• [Work to be completed]:
Every record must be transcribed in its entirety, apart from the images, which are to be omitted.

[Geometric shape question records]
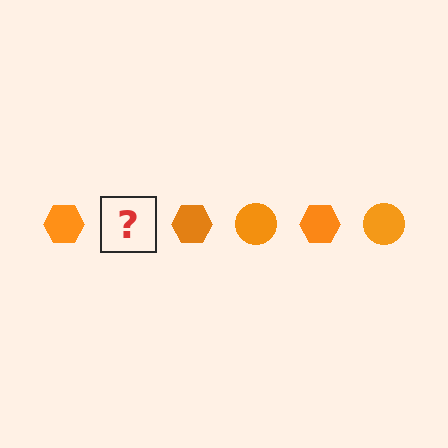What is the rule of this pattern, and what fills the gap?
The rule is that the pattern cycles through hexagon, circle shapes in orange. The gap should be filled with an orange circle.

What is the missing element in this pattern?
The missing element is an orange circle.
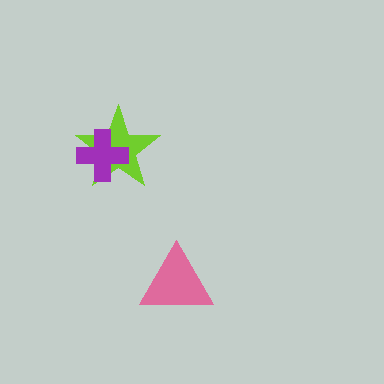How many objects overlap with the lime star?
1 object overlaps with the lime star.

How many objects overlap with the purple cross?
1 object overlaps with the purple cross.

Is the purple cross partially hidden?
No, no other shape covers it.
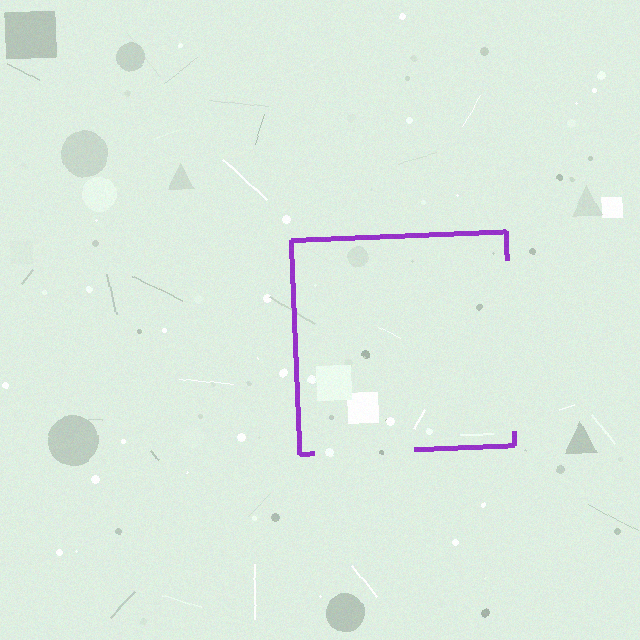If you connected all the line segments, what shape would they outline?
They would outline a square.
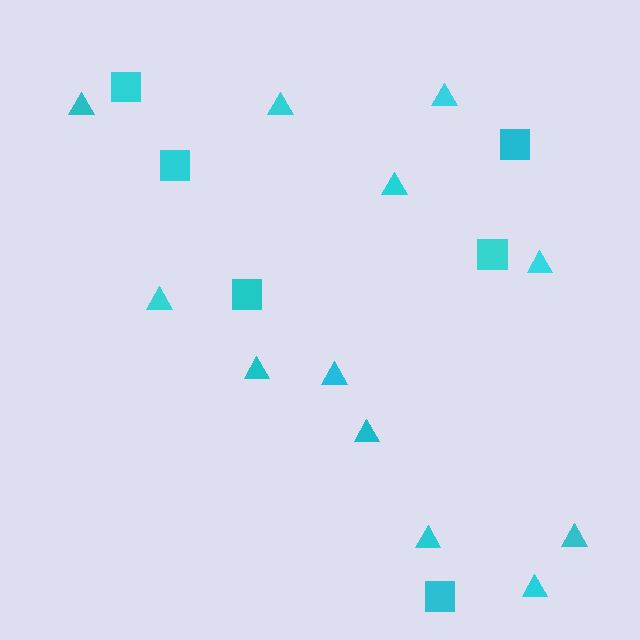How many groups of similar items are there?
There are 2 groups: one group of triangles (12) and one group of squares (6).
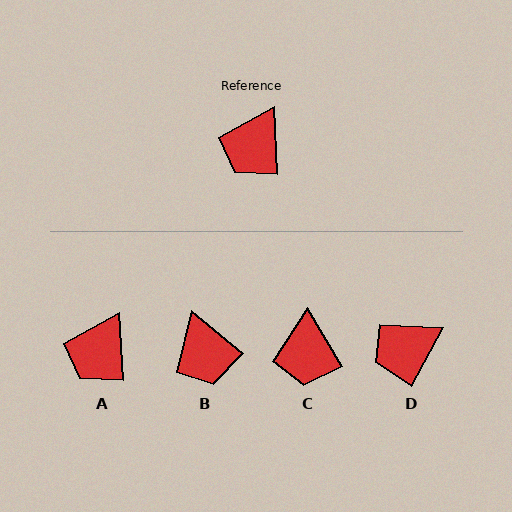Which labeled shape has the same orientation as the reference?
A.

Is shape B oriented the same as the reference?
No, it is off by about 47 degrees.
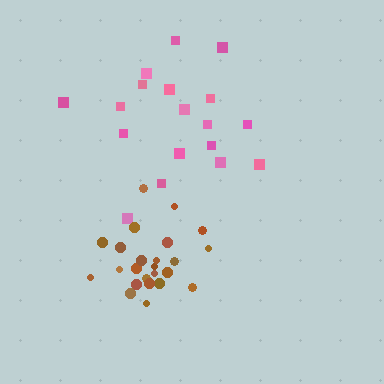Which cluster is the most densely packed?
Brown.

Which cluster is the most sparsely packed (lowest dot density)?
Pink.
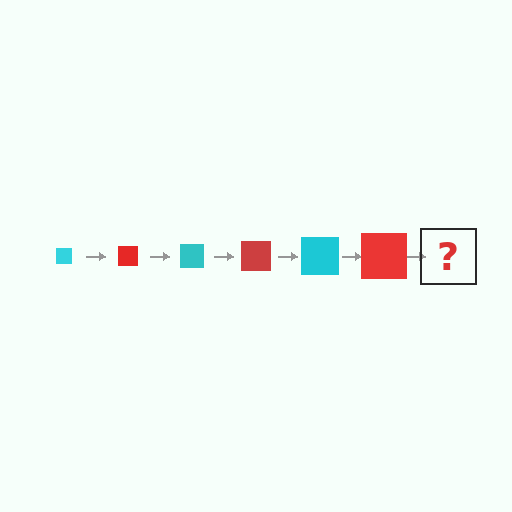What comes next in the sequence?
The next element should be a cyan square, larger than the previous one.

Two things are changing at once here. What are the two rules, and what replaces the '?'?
The two rules are that the square grows larger each step and the color cycles through cyan and red. The '?' should be a cyan square, larger than the previous one.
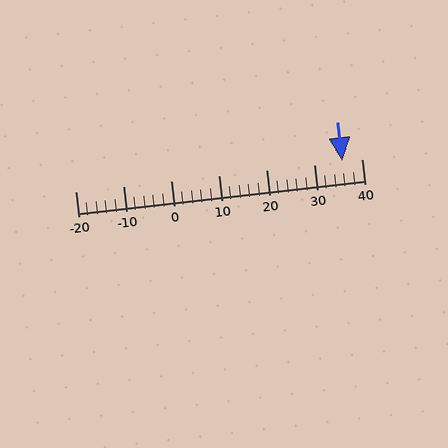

• [Problem solution]:
What is the rule of this pattern, and what fills the gap?
The rule is that the pattern cycles through hexagon, circle shapes in orange. The gap should be filled with an orange circle.

What is the missing element in this pattern?
The missing element is an orange circle.
How many objects overlap with the lime star?
1 object overlaps with the lime star.

How many objects overlap with the purple cross?
1 object overlaps with the purple cross.

Is the purple cross partially hidden?
No, no other shape covers it.
If you connected all the line segments, what shape would they outline?
They would outline a square.
How many groups of similar items are there?
There are 2 groups: one group of triangles (12) and one group of squares (6).
Which labeled shape has the same orientation as the reference?
A.

Is shape B oriented the same as the reference?
No, it is off by about 47 degrees.
Which cluster is the most densely packed?
Brown.

Which cluster is the most sparsely packed (lowest dot density)?
Pink.
What comes next in the sequence?
The next element should be a cyan square, larger than the previous one.

Two things are changing at once here. What are the two rules, and what replaces the '?'?
The two rules are that the square grows larger each step and the color cycles through cyan and red. The '?' should be a cyan square, larger than the previous one.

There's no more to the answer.